DIRECTIONS FOR THIS TASK
The reply should repeat all of the data word for word, with no pictures.

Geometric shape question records
*** Block opens ***

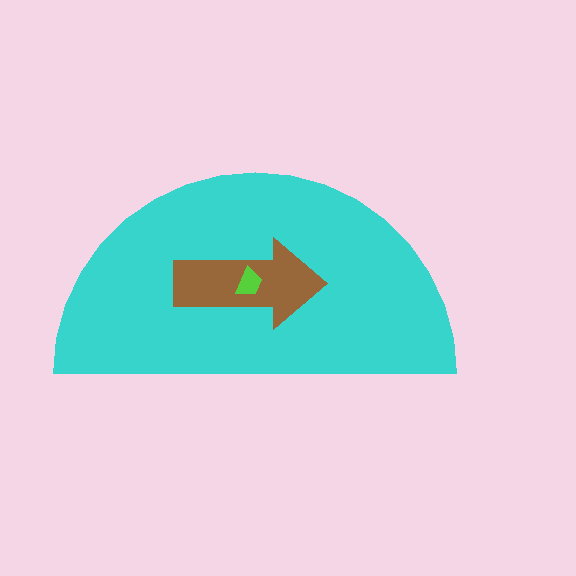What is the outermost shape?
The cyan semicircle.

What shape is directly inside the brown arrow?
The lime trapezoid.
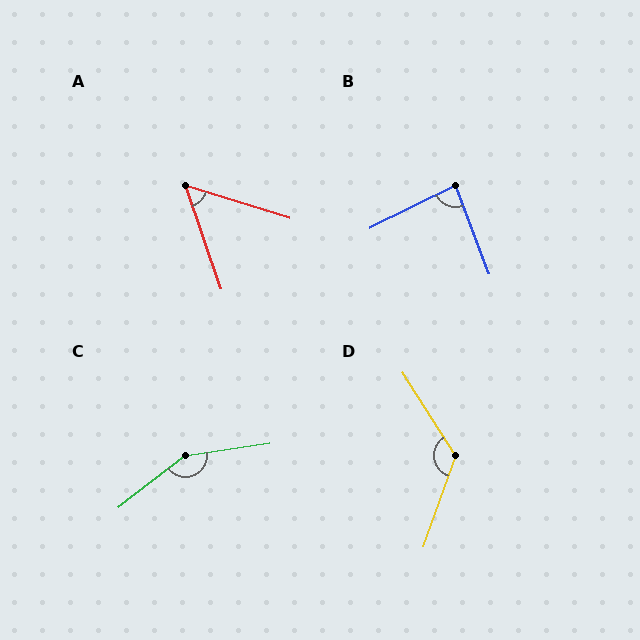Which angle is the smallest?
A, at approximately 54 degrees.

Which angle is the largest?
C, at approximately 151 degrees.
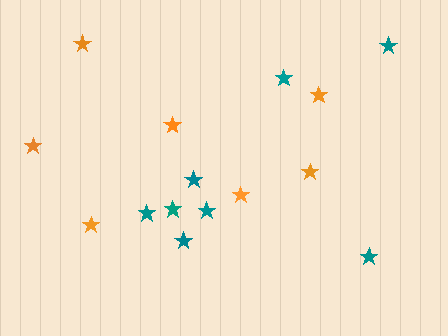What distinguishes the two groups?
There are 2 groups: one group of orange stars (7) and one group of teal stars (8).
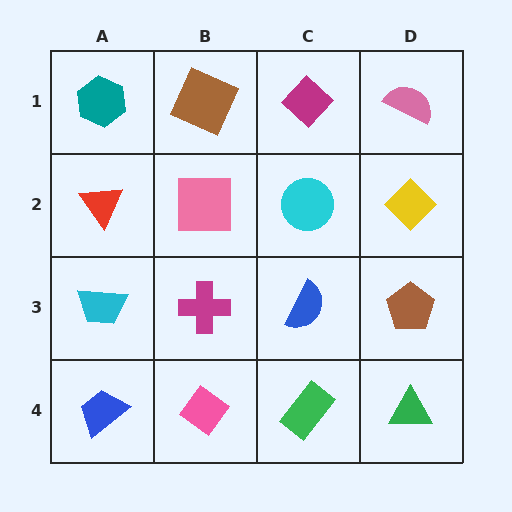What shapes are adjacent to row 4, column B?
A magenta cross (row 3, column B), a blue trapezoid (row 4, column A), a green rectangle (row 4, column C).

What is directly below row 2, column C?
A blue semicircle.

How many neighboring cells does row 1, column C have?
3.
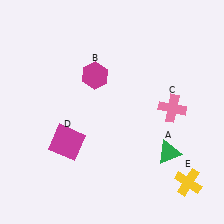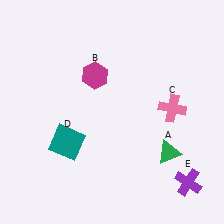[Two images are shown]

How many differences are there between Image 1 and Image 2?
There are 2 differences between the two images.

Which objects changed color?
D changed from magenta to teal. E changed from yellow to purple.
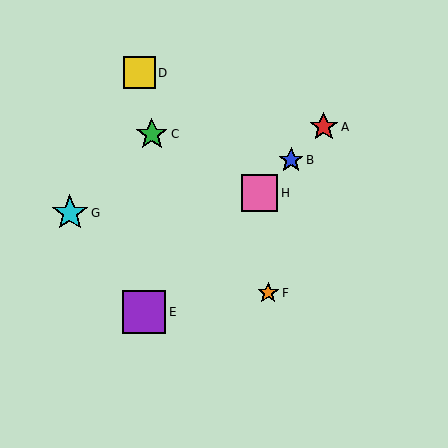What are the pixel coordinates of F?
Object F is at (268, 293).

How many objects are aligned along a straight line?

*** Block closes ***

OUTPUT FOR THIS EXERCISE
What is the outermost shape?
The cyan semicircle.

What shape is directly inside the brown arrow?
The lime trapezoid.
Which angle is the smallest?
A, at approximately 54 degrees.

Which angle is the largest?
C, at approximately 151 degrees.
What distinguishes the two groups?
There are 2 groups: one group of orange stars (7) and one group of teal stars (8).
What shapes are adjacent to row 4, column B?
A magenta cross (row 3, column B), a blue trapezoid (row 4, column A), a green rectangle (row 4, column C).

What is directly below row 2, column C?
A blue semicircle.

How many neighboring cells does row 1, column C have?
3.
[Two images are shown]

How many differences are there between Image 1 and Image 2?
There are 2 differences between the two images.

Which objects changed color?
D changed from magenta to teal. E changed from yellow to purple.
What are the pixel coordinates of F?
Object F is at (268, 293).

How many objects are aligned along a straight line?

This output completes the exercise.